**WRITTEN TASK**
Restate the data below word for word. Skip any images it contains.

═════ RECORDS FOR THIS TASK ═════

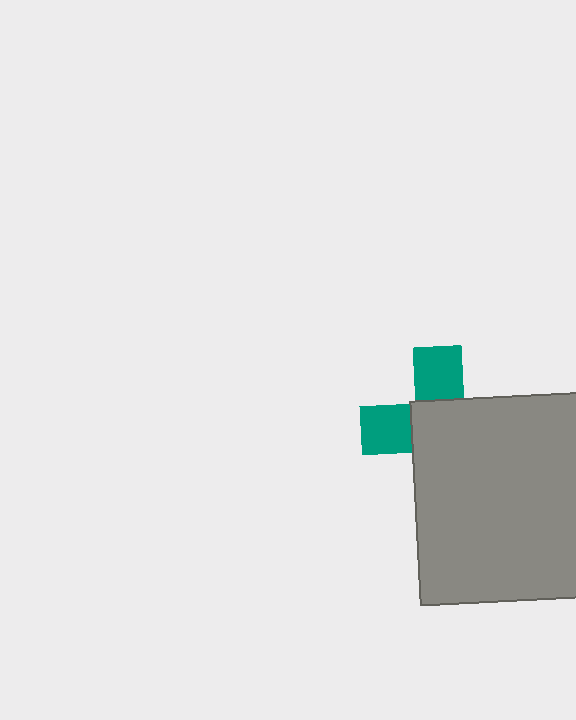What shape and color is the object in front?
The object in front is a gray square.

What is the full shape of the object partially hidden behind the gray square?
The partially hidden object is a teal cross.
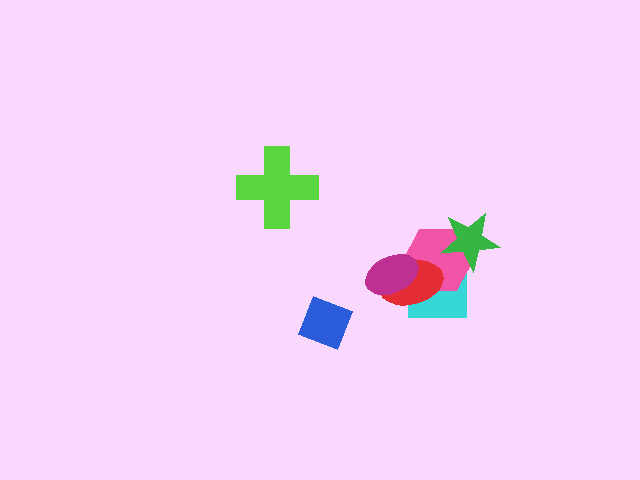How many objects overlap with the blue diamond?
0 objects overlap with the blue diamond.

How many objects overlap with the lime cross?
0 objects overlap with the lime cross.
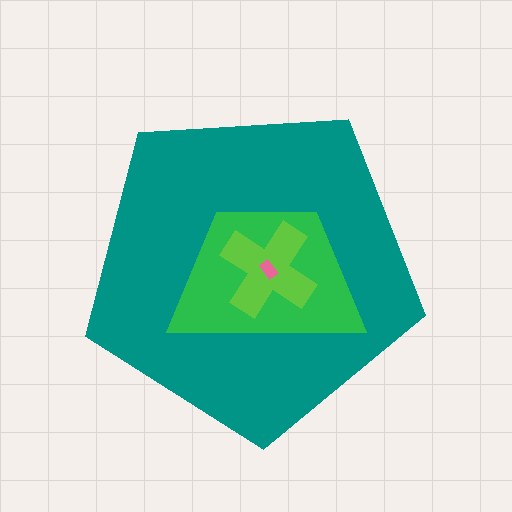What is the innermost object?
The pink rectangle.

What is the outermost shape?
The teal pentagon.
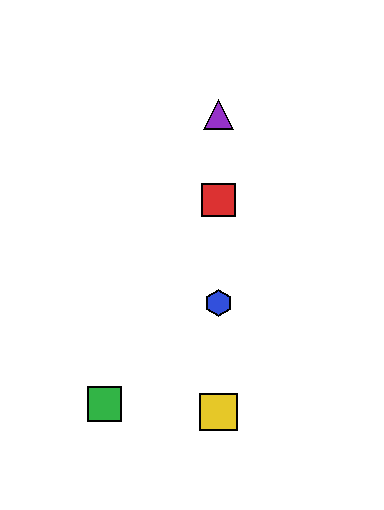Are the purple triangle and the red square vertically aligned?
Yes, both are at x≈219.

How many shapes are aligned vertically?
4 shapes (the red square, the blue hexagon, the yellow square, the purple triangle) are aligned vertically.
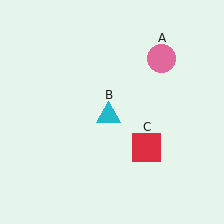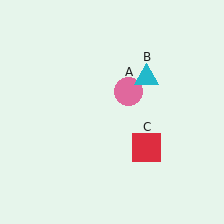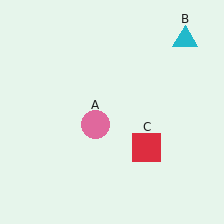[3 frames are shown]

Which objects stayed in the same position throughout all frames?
Red square (object C) remained stationary.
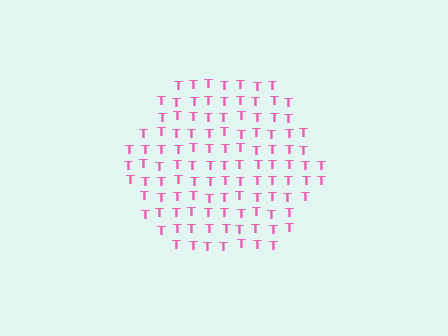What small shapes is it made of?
It is made of small letter T's.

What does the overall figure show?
The overall figure shows a hexagon.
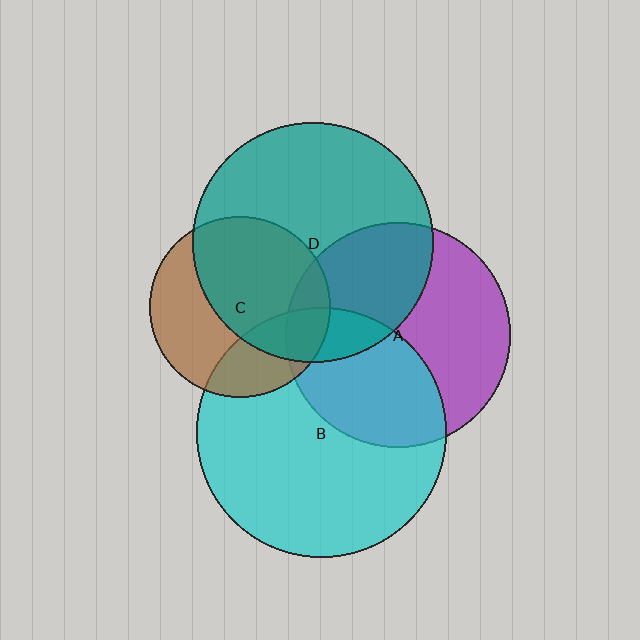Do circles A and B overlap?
Yes.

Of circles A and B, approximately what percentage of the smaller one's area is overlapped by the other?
Approximately 40%.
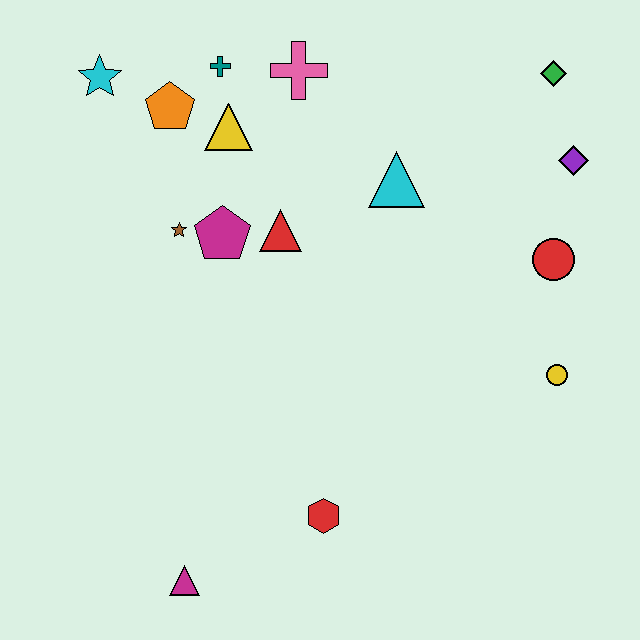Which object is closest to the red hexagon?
The magenta triangle is closest to the red hexagon.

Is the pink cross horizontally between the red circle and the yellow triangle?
Yes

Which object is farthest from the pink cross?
The magenta triangle is farthest from the pink cross.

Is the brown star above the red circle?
Yes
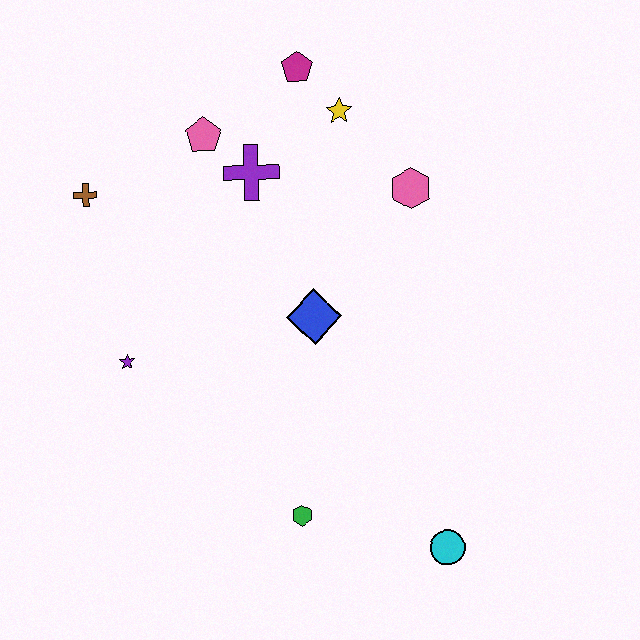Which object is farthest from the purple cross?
The cyan circle is farthest from the purple cross.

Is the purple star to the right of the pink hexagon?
No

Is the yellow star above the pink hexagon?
Yes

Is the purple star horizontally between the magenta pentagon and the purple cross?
No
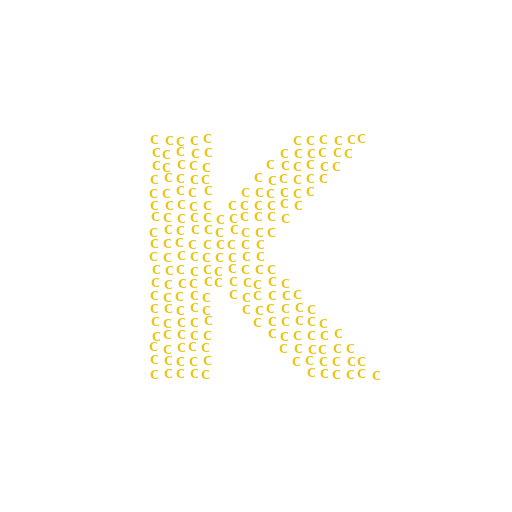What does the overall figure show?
The overall figure shows the letter K.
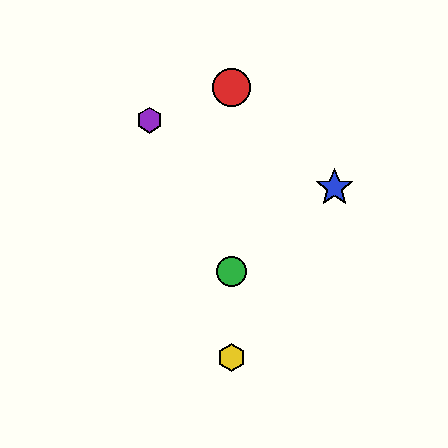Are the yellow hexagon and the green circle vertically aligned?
Yes, both are at x≈232.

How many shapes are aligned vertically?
3 shapes (the red circle, the green circle, the yellow hexagon) are aligned vertically.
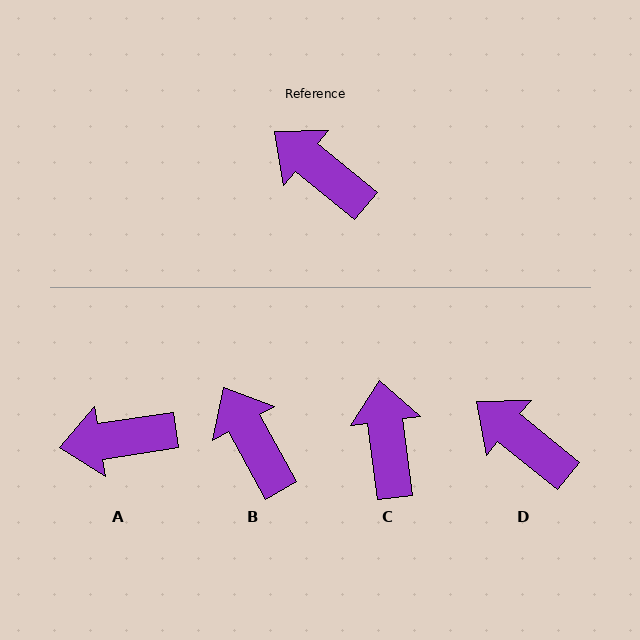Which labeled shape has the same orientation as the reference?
D.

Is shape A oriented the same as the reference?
No, it is off by about 48 degrees.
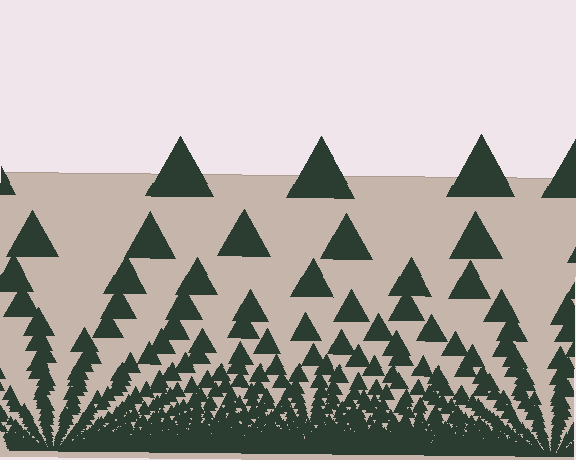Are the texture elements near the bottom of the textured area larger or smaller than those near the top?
Smaller. The gradient is inverted — elements near the bottom are smaller and denser.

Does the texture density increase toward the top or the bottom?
Density increases toward the bottom.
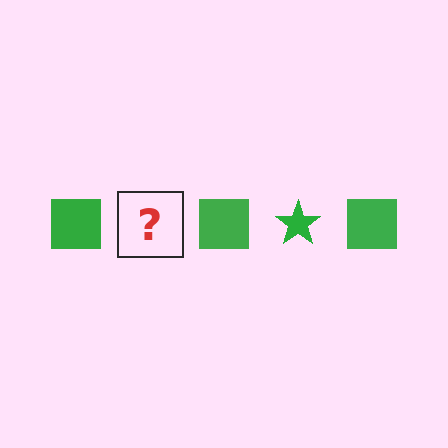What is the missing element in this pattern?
The missing element is a green star.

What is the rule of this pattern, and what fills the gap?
The rule is that the pattern cycles through square, star shapes in green. The gap should be filled with a green star.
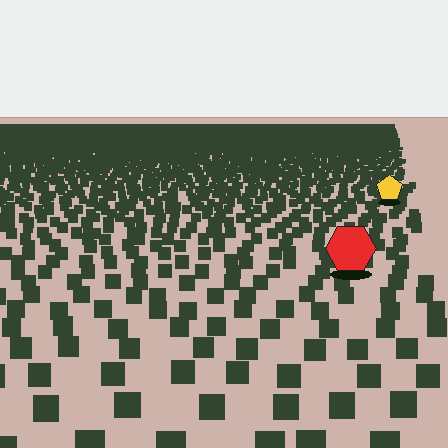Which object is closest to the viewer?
The red hexagon is closest. The texture marks near it are larger and more spread out.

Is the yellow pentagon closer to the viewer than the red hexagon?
No. The red hexagon is closer — you can tell from the texture gradient: the ground texture is coarser near it.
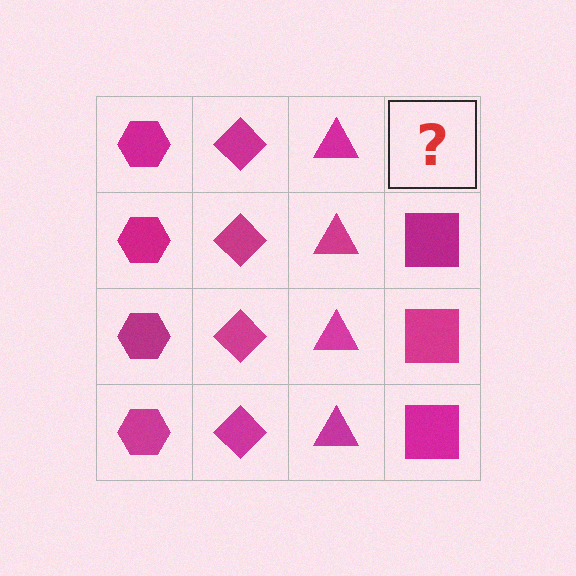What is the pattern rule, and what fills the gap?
The rule is that each column has a consistent shape. The gap should be filled with a magenta square.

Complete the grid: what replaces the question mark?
The question mark should be replaced with a magenta square.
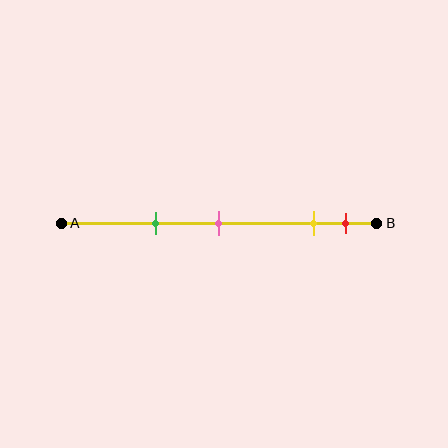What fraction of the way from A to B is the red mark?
The red mark is approximately 90% (0.9) of the way from A to B.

═════

**EXERCISE RESPONSE**
What shape and color is the object in front?
The object in front is a gray square.

What is the full shape of the object partially hidden behind the gray square?
The partially hidden object is a teal cross.
How many objects overlap with the blue diamond?
0 objects overlap with the blue diamond.

How many objects overlap with the lime cross?
0 objects overlap with the lime cross.
What is the innermost object?
The pink rectangle.

What is the outermost shape?
The teal pentagon.
Are the purple triangle and the red square vertically aligned?
Yes, both are at x≈219.

How many shapes are aligned vertically?
4 shapes (the red square, the blue hexagon, the yellow square, the purple triangle) are aligned vertically.
[3 frames are shown]

Which objects stayed in the same position throughout all frames?
Red square (object C) remained stationary.
What small shapes is it made of?
It is made of small letter T's.

What does the overall figure show?
The overall figure shows a hexagon.
Do circles A and B overlap?
Yes.

Of circles A and B, approximately what percentage of the smaller one's area is overlapped by the other?
Approximately 40%.
Which object is closest to the red hexagon?
The magenta triangle is closest to the red hexagon.

Is the pink cross horizontally between the red circle and the yellow triangle?
Yes

Which object is farthest from the pink cross?
The magenta triangle is farthest from the pink cross.

Is the brown star above the red circle?
Yes
Which object is farthest from the purple cross?
The cyan circle is farthest from the purple cross.

Is the purple star to the right of the pink hexagon?
No

Is the yellow star above the pink hexagon?
Yes

Is the purple star horizontally between the magenta pentagon and the purple cross?
No
What does the overall figure show?
The overall figure shows the letter K.
Are the yellow hexagon and the green circle vertically aligned?
Yes, both are at x≈232.

How many shapes are aligned vertically?
3 shapes (the red circle, the green circle, the yellow hexagon) are aligned vertically.
Which labeled shape has the same orientation as the reference?
D.

Is shape A oriented the same as the reference?
No, it is off by about 48 degrees.
Are the texture elements near the bottom of the textured area larger or smaller than those near the top?
Smaller. The gradient is inverted — elements near the bottom are smaller and denser.

Does the texture density increase toward the top or the bottom?
Density increases toward the bottom.
What is the missing element in this pattern?
The missing element is a green star.

What is the rule of this pattern, and what fills the gap?
The rule is that the pattern cycles through square, star shapes in green. The gap should be filled with a green star.
Which object is closest to the viewer?
The red hexagon is closest. The texture marks near it are larger and more spread out.

Is the yellow pentagon closer to the viewer than the red hexagon?
No. The red hexagon is closer — you can tell from the texture gradient: the ground texture is coarser near it.
What is the pattern rule, and what fills the gap?
The rule is that each column has a consistent shape. The gap should be filled with a magenta square.

Complete the grid: what replaces the question mark?
The question mark should be replaced with a magenta square.
What fraction of the way from A to B is the red mark?
The red mark is approximately 90% (0.9) of the way from A to B.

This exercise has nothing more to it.